- Work to be completed:
Reproduce the listing exactly and skip over any pictures.

━━ Provided material

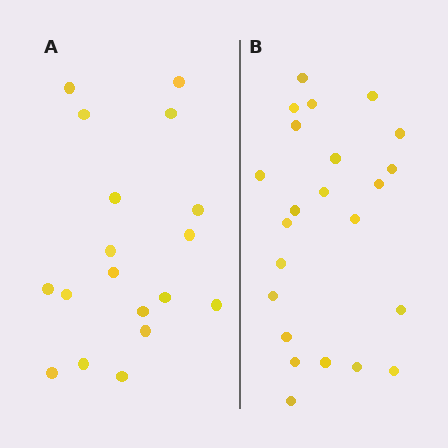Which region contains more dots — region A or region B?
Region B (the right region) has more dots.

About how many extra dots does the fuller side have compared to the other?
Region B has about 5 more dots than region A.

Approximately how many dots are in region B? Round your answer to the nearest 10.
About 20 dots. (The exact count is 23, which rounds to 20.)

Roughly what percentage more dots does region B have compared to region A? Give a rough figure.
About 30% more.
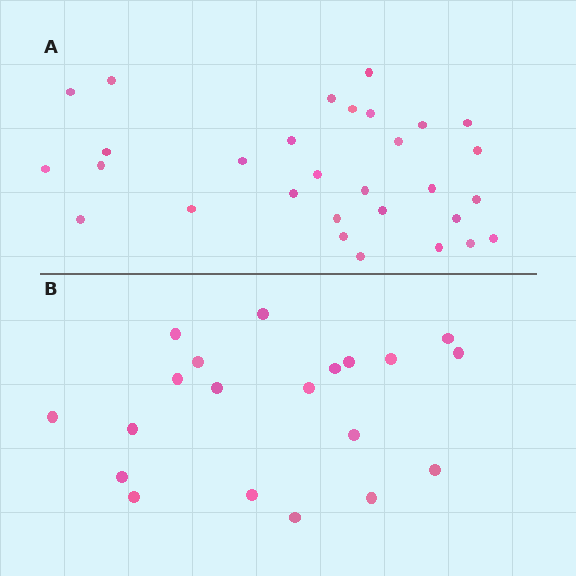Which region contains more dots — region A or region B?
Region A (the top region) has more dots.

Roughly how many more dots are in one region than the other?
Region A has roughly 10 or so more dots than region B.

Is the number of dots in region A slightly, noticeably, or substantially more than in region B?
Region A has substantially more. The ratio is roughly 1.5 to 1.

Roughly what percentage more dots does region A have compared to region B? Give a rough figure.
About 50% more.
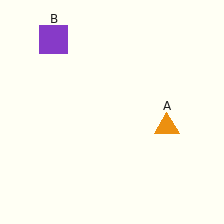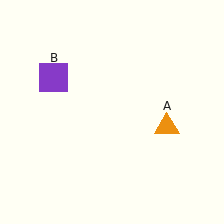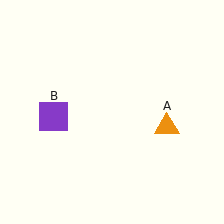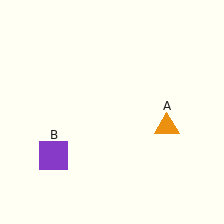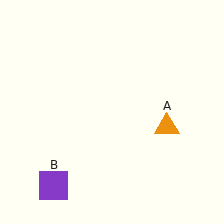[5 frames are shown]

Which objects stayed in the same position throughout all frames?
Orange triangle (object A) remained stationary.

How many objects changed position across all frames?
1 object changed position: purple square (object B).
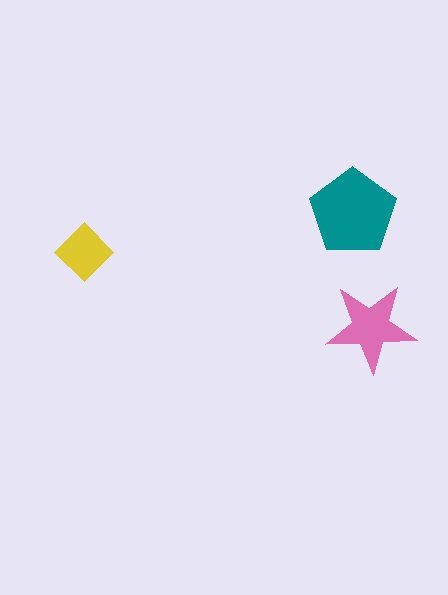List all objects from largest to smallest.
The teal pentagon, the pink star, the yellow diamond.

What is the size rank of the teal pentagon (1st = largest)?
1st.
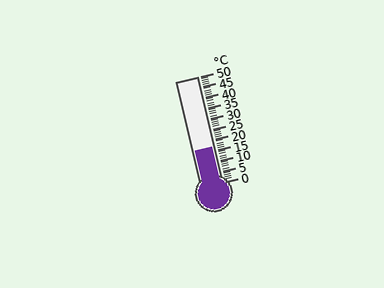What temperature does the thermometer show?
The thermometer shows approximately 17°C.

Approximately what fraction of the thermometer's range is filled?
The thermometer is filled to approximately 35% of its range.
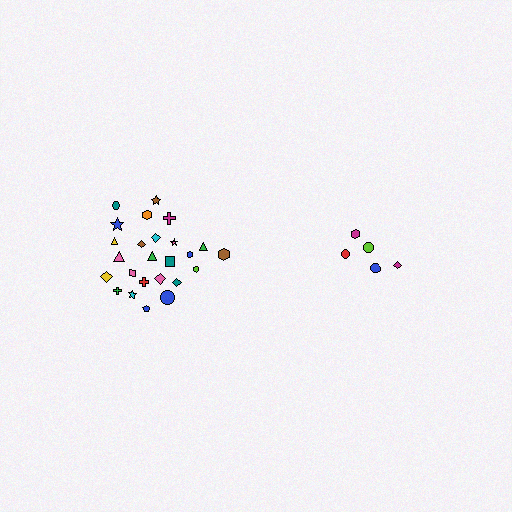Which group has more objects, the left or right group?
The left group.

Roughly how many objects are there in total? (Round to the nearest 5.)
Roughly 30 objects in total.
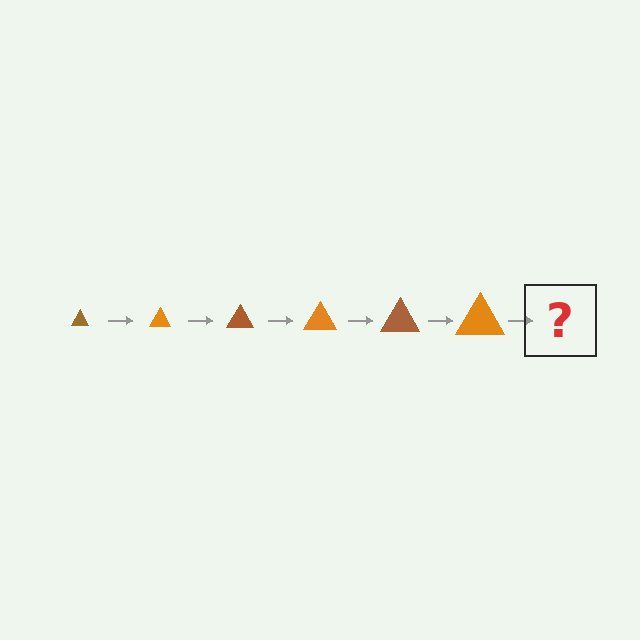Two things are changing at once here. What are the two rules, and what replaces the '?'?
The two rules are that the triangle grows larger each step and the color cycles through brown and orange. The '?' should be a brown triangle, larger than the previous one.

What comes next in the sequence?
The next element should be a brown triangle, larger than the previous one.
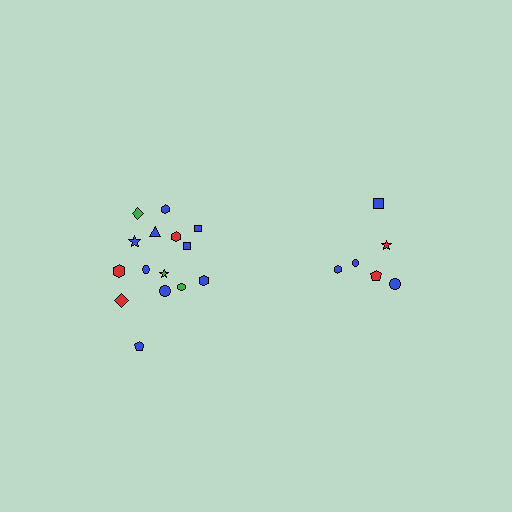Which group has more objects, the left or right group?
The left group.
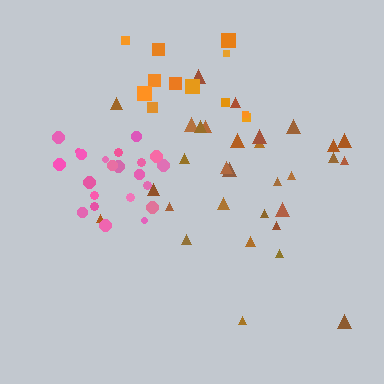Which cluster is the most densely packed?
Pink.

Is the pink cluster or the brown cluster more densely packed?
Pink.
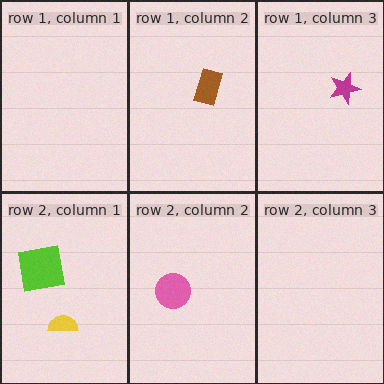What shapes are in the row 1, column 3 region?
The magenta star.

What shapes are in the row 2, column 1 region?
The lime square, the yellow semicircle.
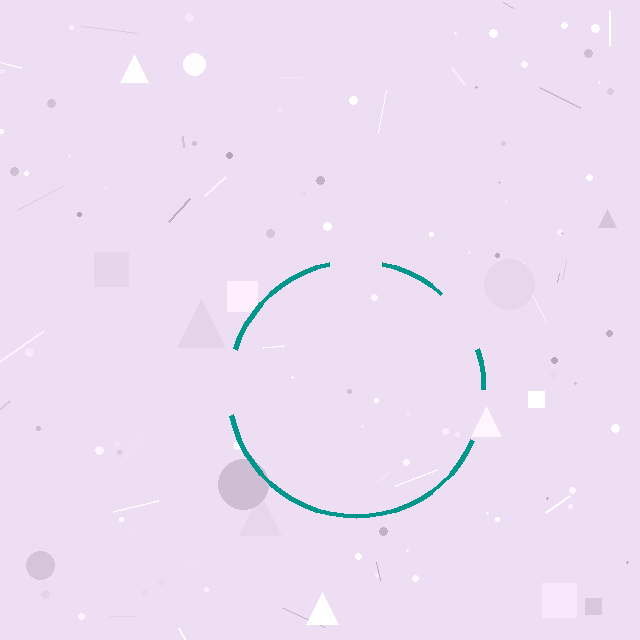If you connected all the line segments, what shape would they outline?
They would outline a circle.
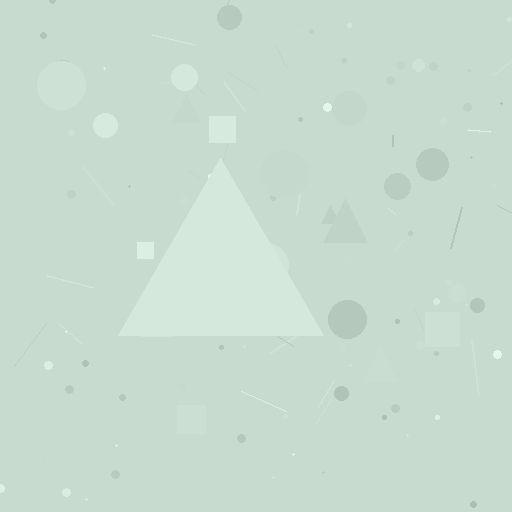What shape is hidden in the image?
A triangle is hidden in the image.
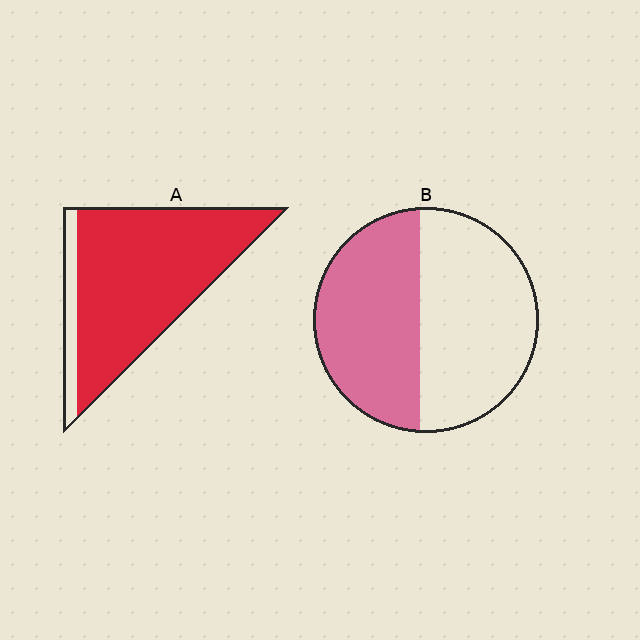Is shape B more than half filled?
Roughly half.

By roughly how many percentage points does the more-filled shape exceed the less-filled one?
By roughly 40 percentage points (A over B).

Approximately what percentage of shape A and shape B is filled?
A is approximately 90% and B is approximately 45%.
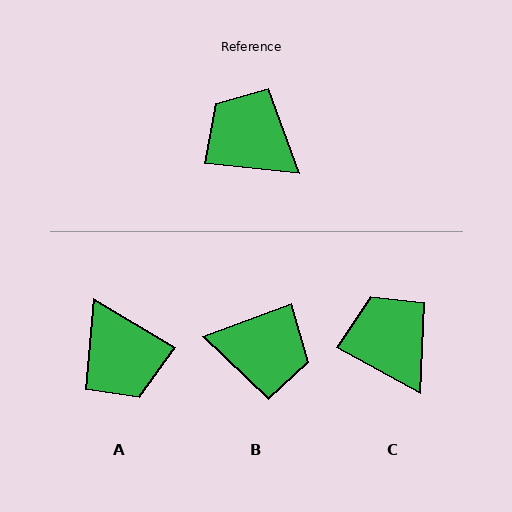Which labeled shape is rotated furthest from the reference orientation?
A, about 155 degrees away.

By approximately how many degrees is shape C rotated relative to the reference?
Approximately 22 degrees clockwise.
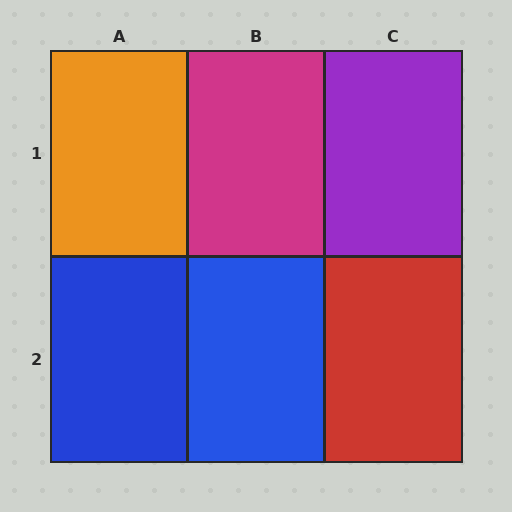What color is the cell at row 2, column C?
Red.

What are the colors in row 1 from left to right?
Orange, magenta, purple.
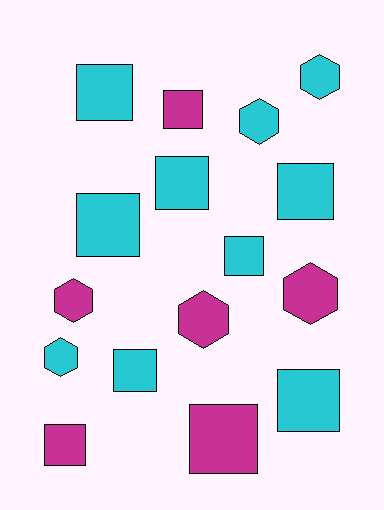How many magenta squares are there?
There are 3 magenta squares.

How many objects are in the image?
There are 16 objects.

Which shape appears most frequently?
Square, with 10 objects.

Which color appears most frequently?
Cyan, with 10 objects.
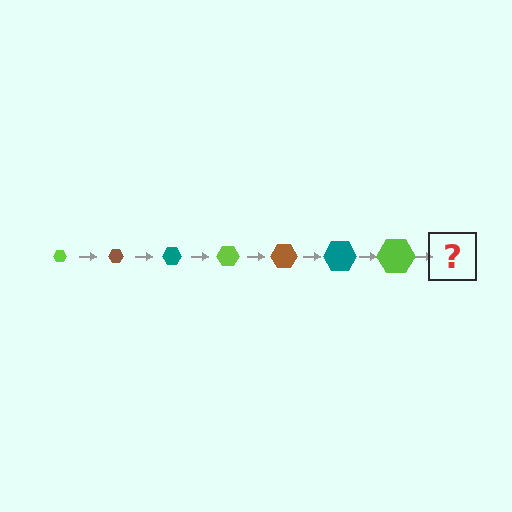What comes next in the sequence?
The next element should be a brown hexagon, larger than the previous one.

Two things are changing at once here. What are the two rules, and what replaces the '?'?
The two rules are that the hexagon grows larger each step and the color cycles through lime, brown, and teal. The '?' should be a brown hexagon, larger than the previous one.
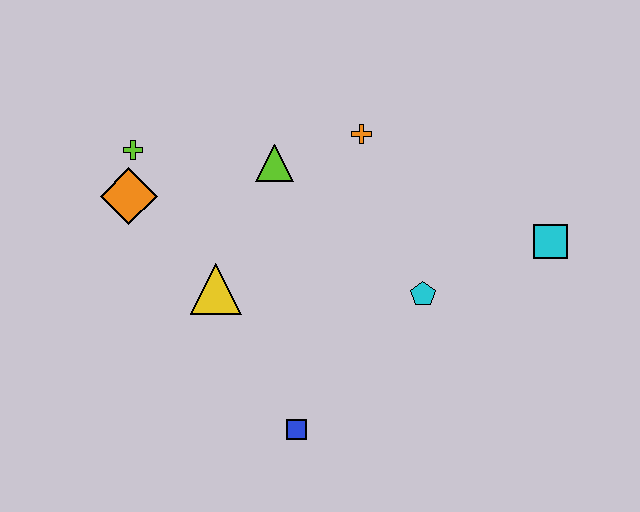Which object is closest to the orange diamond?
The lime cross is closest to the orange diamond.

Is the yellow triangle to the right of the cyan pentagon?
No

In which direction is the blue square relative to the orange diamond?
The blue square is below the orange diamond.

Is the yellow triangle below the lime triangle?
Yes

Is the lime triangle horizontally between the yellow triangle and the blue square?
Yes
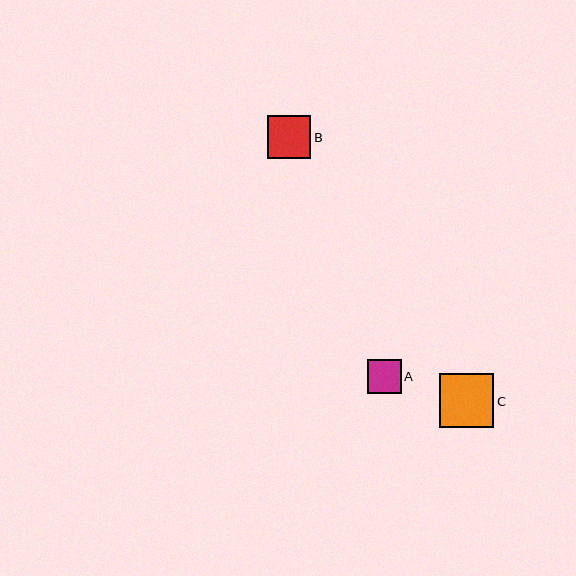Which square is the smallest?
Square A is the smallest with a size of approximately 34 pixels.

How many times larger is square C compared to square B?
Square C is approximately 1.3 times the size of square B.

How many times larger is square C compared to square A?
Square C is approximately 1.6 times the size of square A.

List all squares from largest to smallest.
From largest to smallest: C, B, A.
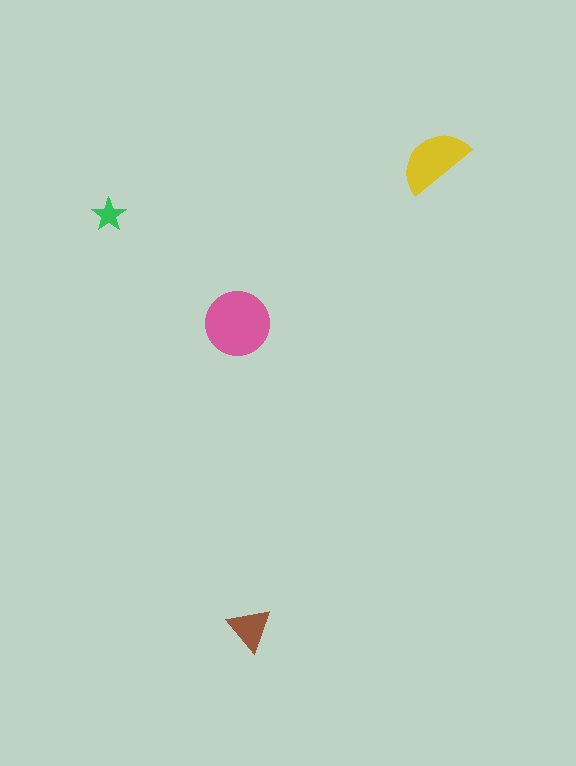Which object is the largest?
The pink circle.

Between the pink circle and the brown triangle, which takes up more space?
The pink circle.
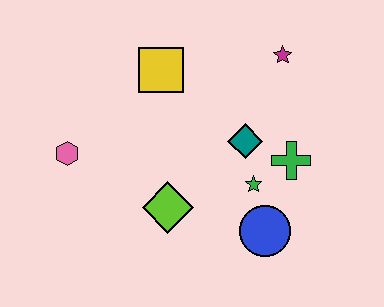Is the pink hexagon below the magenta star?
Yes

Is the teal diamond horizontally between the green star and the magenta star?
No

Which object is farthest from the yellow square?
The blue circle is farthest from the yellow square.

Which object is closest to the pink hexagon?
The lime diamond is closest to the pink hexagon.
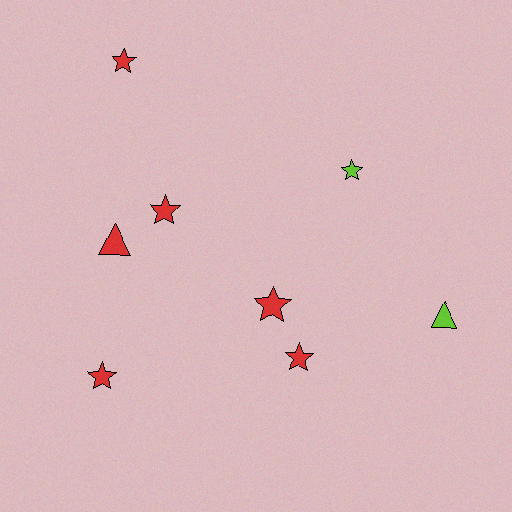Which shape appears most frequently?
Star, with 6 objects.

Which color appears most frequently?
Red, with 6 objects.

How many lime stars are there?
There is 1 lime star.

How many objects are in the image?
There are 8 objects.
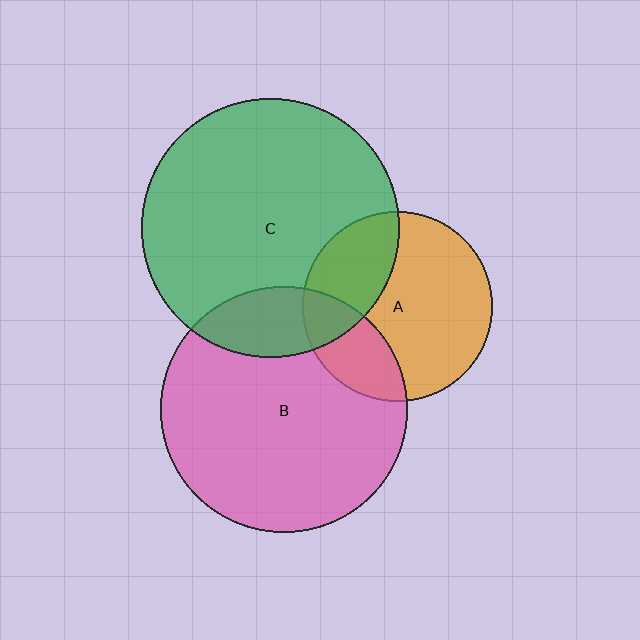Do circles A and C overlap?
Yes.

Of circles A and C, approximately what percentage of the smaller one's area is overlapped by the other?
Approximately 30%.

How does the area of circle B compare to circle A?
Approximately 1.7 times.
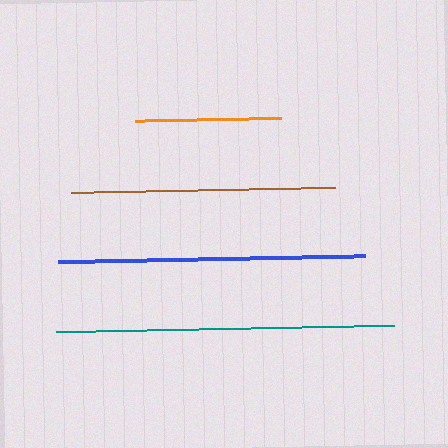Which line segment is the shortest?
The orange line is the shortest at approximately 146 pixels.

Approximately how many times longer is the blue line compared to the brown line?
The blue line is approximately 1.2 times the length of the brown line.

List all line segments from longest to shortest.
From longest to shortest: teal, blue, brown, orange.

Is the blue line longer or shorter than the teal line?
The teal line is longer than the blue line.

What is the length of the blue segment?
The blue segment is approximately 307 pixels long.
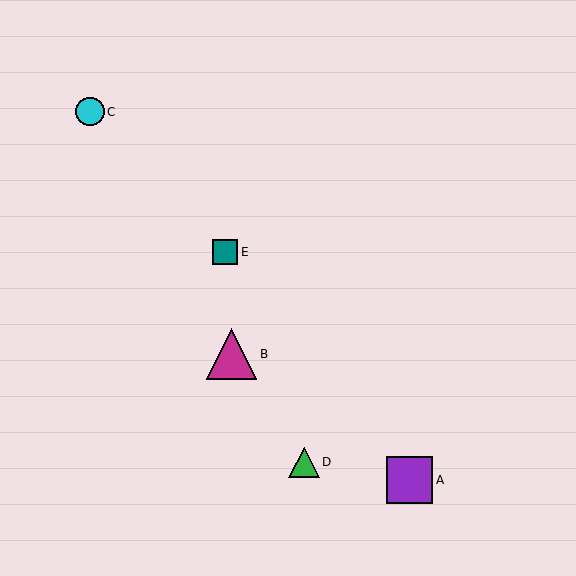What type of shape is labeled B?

━━━━

- Result below:
Which region contains more dots — region A or region B?
Region B (the right region) has more dots.

About how many extra dots does the fuller side have compared to the other?
Region B has about 5 more dots than region A.

Approximately how many dots are in region B? Round your answer to the nearest 10.
About 20 dots. (The exact count is 23, which rounds to 20.)

Roughly what percentage more dots does region B have compared to region A? Give a rough figure.
About 30% more.
Which region contains more dots — region A or region B?
Region A (the top region) has more dots.

Roughly how many more dots are in one region than the other?
Region A has roughly 10 or so more dots than region B.

Is the number of dots in region A slightly, noticeably, or substantially more than in region B?
Region A has substantially more. The ratio is roughly 1.5 to 1.

Roughly what percentage more dots does region A have compared to region B? Give a rough figure.
About 50% more.
[5 frames are shown]

Which objects stayed in the same position throughout all frames?
Orange triangle (object A) remained stationary.

How many objects changed position across all frames?
1 object changed position: purple square (object B).
List all objects from largest to smallest.
The teal pentagon, the pink star, the yellow diamond.

What is the size rank of the teal pentagon (1st = largest)?
1st.
What temperature does the thermometer show?
The thermometer shows approximately 17°C.

Approximately what fraction of the thermometer's range is filled?
The thermometer is filled to approximately 35% of its range.
Which group has more objects, the left or right group?
The left group.

Roughly how many objects are there in total? (Round to the nearest 5.)
Roughly 30 objects in total.
Two things are changing at once here. What are the two rules, and what replaces the '?'?
The two rules are that the triangle grows larger each step and the color cycles through brown and orange. The '?' should be a brown triangle, larger than the previous one.

What comes next in the sequence?
The next element should be a brown triangle, larger than the previous one.
Which group has more objects, the left or right group?
The left group.
Which cluster is the most densely packed?
Pink.

Is the pink cluster or the brown cluster more densely packed?
Pink.
What shapes are in the row 1, column 3 region?
The magenta star.

What shapes are in the row 2, column 1 region?
The lime square, the yellow semicircle.
If you connected all the line segments, what shape would they outline?
They would outline a circle.
What shape is hidden in the image?
A triangle is hidden in the image.
Is shape B more than half filled?
Roughly half.

By roughly how many percentage points does the more-filled shape exceed the less-filled one?
By roughly 40 percentage points (A over B).

Approximately what percentage of shape A and shape B is filled?
A is approximately 90% and B is approximately 45%.
Which labeled shape is rotated furthest from the reference orientation?
A, about 155 degrees away.

By approximately how many degrees is shape C rotated relative to the reference?
Approximately 22 degrees clockwise.
What color is the cell at row 2, column C?
Red.

What are the colors in row 1 from left to right?
Orange, magenta, purple.
How many magenta squares are there?
There are 3 magenta squares.

How many objects are in the image?
There are 16 objects.

Which shape appears most frequently?
Square, with 10 objects.

Which color appears most frequently?
Cyan, with 10 objects.
What comes next in the sequence?
The next element should be a brown hexagon, larger than the previous one.

Two things are changing at once here. What are the two rules, and what replaces the '?'?
The two rules are that the hexagon grows larger each step and the color cycles through lime, brown, and teal. The '?' should be a brown hexagon, larger than the previous one.
Which object is closest to the orange diamond?
The lime cross is closest to the orange diamond.

Is the yellow triangle to the right of the cyan pentagon?
No

In which direction is the blue square relative to the orange diamond?
The blue square is below the orange diamond.

Is the yellow triangle below the lime triangle?
Yes

Is the lime triangle horizontally between the yellow triangle and the blue square?
Yes
Which square is the smallest?
Square A is the smallest with a size of approximately 34 pixels.

How many times larger is square C compared to square B?
Square C is approximately 1.3 times the size of square B.

How many times larger is square C compared to square A?
Square C is approximately 1.6 times the size of square A.

List all squares from largest to smallest.
From largest to smallest: C, B, A.
Which object is the largest?
The pink circle.

Between the pink circle and the brown triangle, which takes up more space?
The pink circle.
Is the pink hexagon below the magenta star?
Yes

Is the teal diamond horizontally between the green star and the magenta star?
No

Which object is farthest from the yellow square?
The blue circle is farthest from the yellow square.

Which object is closest to the pink hexagon?
The lime diamond is closest to the pink hexagon.
Which shape appears most frequently?
Star, with 6 objects.

Which color appears most frequently?
Red, with 6 objects.

How many lime stars are there?
There is 1 lime star.

How many objects are in the image?
There are 8 objects.
Do circles A and C overlap?
Yes.

Of circles A and C, approximately what percentage of the smaller one's area is overlapped by the other?
Approximately 30%.

How does the area of circle B compare to circle A?
Approximately 1.7 times.
Which line segment is the shortest?
The orange line is the shortest at approximately 146 pixels.

Approximately how many times longer is the blue line compared to the brown line?
The blue line is approximately 1.2 times the length of the brown line.

List all line segments from longest to shortest.
From longest to shortest: teal, blue, brown, orange.

Is the blue line longer or shorter than the teal line?
The teal line is longer than the blue line.

What is the length of the blue segment?
The blue segment is approximately 307 pixels long.
What type of shape is labeled B?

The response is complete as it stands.